• _WHAT YOU NEED TO DO_: Exact reproduction is required for the lines bounded by the one containing "How does the" and the one containing "How many blue shapes", both bounds included. Print them without any pictures.

• _MATERIAL SUPPLIED_:
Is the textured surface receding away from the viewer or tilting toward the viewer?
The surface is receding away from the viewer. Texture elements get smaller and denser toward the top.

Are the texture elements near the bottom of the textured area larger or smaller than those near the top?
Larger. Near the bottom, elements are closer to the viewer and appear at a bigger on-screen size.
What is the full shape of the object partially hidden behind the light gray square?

---

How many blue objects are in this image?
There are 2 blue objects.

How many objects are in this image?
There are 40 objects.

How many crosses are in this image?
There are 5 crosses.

...

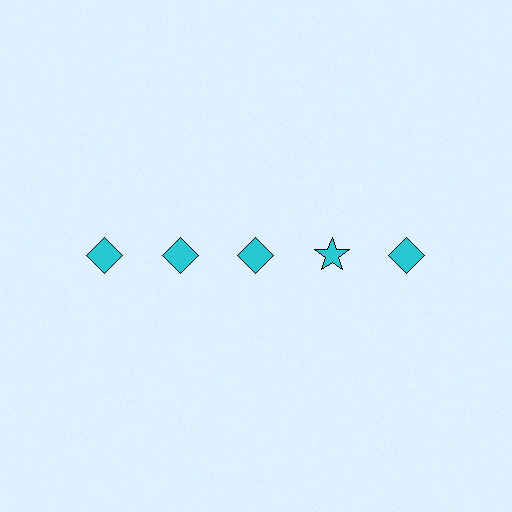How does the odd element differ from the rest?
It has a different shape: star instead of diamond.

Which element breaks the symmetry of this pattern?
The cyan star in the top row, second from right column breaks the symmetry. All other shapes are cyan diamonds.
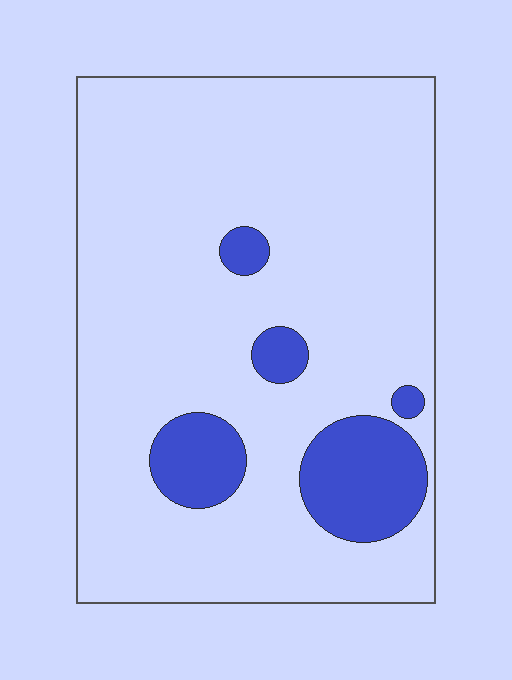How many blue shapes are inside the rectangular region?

• _SOLUTION TO THIS EXERCISE_:
How does the odd element differ from the rest?
It has a different shape: star instead of diamond.

Which element breaks the symmetry of this pattern?
The cyan star in the top row, second from right column breaks the symmetry. All other shapes are cyan diamonds.
How many blue shapes are inside the rectangular region?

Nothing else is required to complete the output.